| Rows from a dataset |
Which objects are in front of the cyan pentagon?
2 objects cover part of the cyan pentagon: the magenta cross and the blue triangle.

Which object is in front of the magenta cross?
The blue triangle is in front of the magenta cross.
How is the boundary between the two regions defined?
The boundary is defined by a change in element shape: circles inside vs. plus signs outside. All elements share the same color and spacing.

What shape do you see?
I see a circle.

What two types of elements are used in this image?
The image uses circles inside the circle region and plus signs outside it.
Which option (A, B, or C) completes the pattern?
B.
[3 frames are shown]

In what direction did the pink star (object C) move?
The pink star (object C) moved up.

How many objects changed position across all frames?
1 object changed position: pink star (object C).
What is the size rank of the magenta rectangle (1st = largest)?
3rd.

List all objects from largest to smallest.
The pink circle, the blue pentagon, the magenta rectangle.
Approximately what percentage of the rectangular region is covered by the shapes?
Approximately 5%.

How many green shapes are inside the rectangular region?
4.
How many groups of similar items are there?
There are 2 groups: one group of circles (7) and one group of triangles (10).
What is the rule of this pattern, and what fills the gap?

| PROBLEM TO WORK ON |
Reproduce the entries above in full by retyping them exactly.

| ANSWER TO THIS EXERCISE |
Which objects are in front of the cyan pentagon?
2 objects cover part of the cyan pentagon: the magenta cross and the blue triangle.

Which object is in front of the magenta cross?
The blue triangle is in front of the magenta cross.
How is the boundary between the two regions defined?
The boundary is defined by a change in element shape: circles inside vs. plus signs outside. All elements share the same color and spacing.

What shape do you see?
I see a circle.

What two types of elements are used in this image?
The image uses circles inside the circle region and plus signs outside it.
Which option (A, B, or C) completes the pattern?
B.
[3 frames are shown]

In what direction did the pink star (object C) move?
The pink star (object C) moved up.

How many objects changed position across all frames?
1 object changed position: pink star (object C).
What is the size rank of the magenta rectangle (1st = largest)?
3rd.

List all objects from largest to smallest.
The pink circle, the blue pentagon, the magenta rectangle.
Approximately what percentage of the rectangular region is covered by the shapes?
Approximately 5%.

How many green shapes are inside the rectangular region?
4.
How many groups of similar items are there?
There are 2 groups: one group of circles (7) and one group of triangles (10).
What is the rule of this pattern, and what fills the gap?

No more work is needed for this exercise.